- **Task brief**:
Give back, exactly as it appears, the run of lines opening with the one containing "Which object is highest up?" and closing with the one containing "What is the length of the purple segment?". Nothing outside that run should appear.

Shape perception records
******

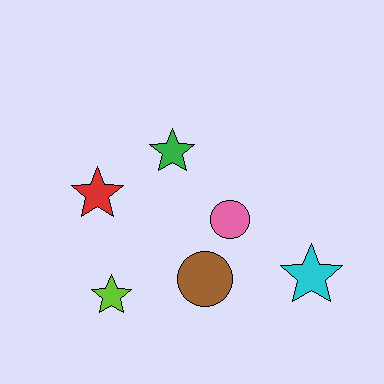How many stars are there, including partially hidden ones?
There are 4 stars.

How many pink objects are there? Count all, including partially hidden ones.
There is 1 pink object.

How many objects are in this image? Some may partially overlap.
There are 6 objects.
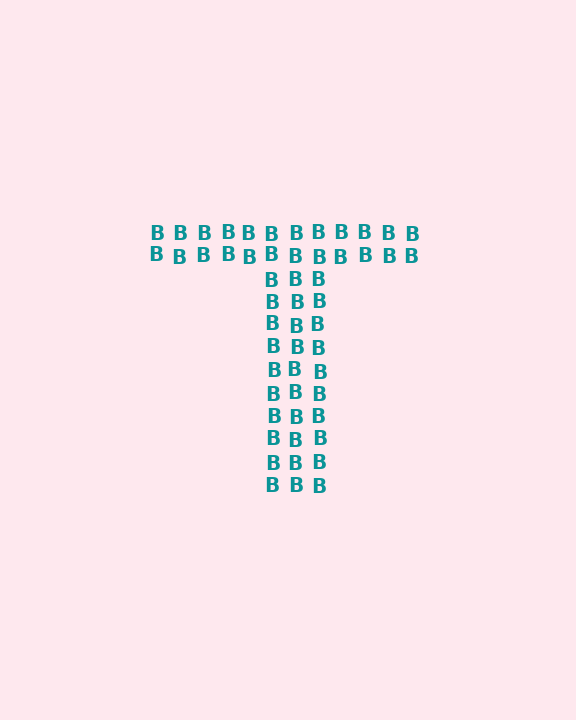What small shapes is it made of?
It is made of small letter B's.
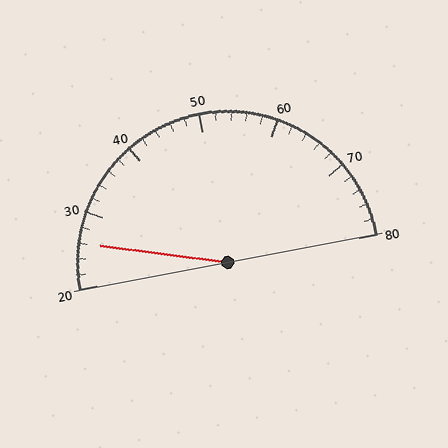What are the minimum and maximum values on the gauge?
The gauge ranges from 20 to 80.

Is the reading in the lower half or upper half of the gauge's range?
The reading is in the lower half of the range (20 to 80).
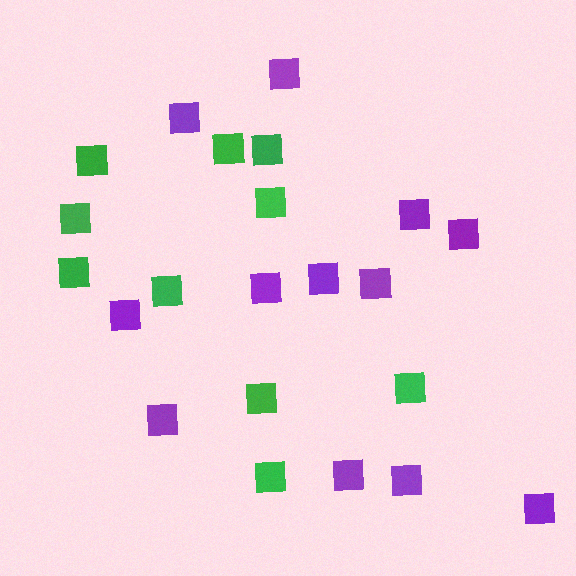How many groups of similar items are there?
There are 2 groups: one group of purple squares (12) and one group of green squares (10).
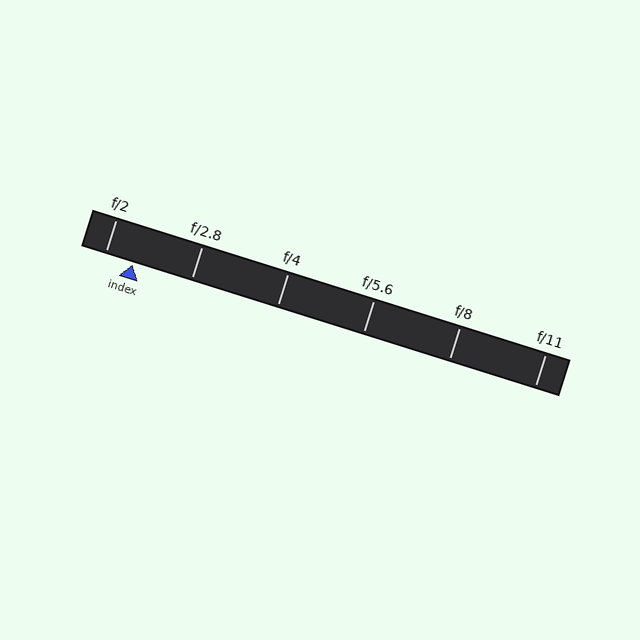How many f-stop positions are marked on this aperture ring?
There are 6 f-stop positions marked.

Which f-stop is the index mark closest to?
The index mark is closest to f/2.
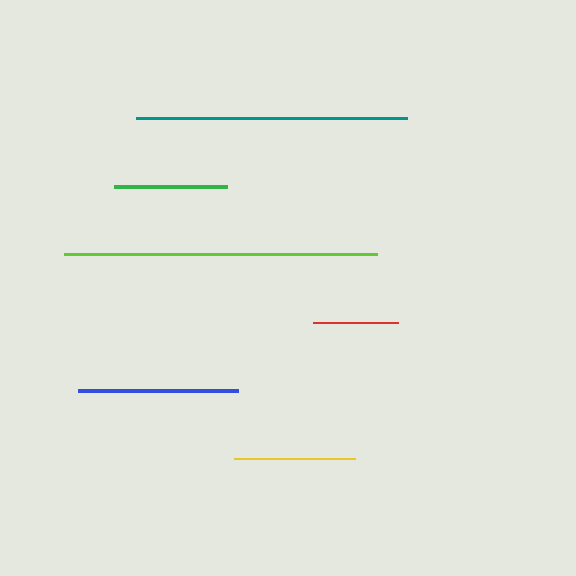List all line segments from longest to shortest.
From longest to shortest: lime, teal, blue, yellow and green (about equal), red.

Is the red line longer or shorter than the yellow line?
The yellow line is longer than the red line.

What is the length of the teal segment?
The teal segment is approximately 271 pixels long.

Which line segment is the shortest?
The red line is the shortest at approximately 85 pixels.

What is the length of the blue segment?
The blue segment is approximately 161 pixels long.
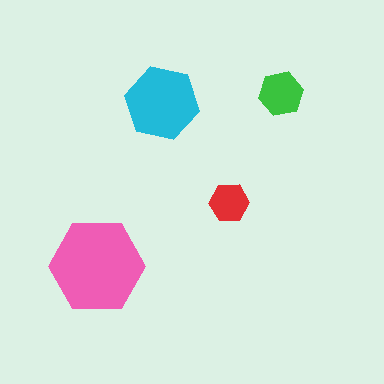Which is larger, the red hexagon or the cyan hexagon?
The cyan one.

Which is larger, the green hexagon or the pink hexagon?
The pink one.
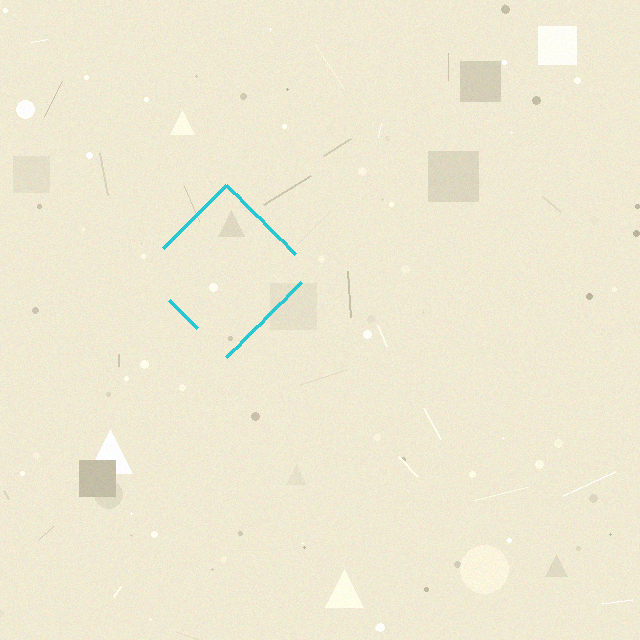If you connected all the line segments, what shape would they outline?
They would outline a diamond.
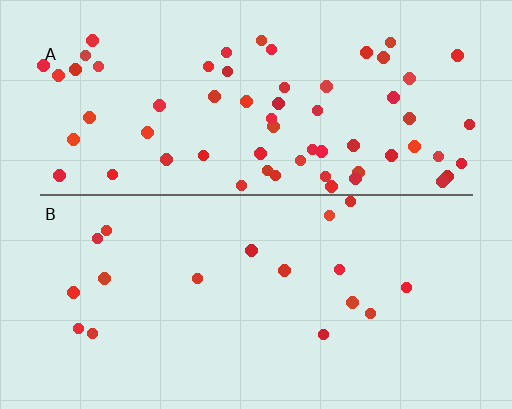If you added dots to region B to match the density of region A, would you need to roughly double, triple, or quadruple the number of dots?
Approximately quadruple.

******

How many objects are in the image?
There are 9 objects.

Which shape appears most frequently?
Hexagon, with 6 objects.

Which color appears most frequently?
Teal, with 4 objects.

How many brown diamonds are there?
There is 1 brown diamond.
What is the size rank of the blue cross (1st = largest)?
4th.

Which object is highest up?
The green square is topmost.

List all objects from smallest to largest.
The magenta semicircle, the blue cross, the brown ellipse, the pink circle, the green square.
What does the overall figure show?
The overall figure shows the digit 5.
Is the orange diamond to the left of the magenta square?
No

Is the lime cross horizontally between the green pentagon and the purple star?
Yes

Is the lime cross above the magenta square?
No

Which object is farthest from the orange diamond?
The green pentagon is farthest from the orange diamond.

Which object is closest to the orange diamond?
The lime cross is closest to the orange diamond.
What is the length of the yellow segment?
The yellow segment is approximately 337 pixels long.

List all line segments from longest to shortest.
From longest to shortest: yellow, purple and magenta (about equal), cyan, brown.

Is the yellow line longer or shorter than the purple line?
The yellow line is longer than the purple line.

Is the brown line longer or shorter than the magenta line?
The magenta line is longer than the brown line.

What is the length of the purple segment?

******

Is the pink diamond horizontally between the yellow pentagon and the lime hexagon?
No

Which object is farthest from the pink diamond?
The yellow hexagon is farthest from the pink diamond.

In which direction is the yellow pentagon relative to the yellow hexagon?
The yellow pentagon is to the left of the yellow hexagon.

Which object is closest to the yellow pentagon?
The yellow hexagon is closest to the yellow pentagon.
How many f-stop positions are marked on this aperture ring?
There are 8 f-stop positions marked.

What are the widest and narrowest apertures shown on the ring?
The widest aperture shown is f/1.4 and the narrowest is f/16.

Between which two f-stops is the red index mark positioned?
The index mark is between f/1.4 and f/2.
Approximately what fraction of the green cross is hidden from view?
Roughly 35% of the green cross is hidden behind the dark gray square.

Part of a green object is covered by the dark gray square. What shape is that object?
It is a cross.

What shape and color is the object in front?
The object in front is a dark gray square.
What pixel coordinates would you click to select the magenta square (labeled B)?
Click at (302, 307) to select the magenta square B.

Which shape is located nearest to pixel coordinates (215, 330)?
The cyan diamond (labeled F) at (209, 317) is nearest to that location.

******

- **Exercise response**:
Which object is highest up?
The green square is topmost.

List all objects from smallest to largest.
The magenta semicircle, the blue cross, the brown ellipse, the pink circle, the green square.
What does the overall figure show?
The overall figure shows the digit 5.
Is the orange diamond to the left of the magenta square?
No

Is the lime cross horizontally between the green pentagon and the purple star?
Yes

Is the lime cross above the magenta square?
No

Which object is farthest from the orange diamond?
The green pentagon is farthest from the orange diamond.

Which object is closest to the orange diamond?
The lime cross is closest to the orange diamond.
What is the length of the yellow segment?
The yellow segment is approximately 337 pixels long.

List all line segments from longest to shortest.
From longest to shortest: yellow, purple and magenta (about equal), cyan, brown.

Is the yellow line longer or shorter than the purple line?
The yellow line is longer than the purple line.

Is the brown line longer or shorter than the magenta line?
The magenta line is longer than the brown line.

What is the length of the purple segment?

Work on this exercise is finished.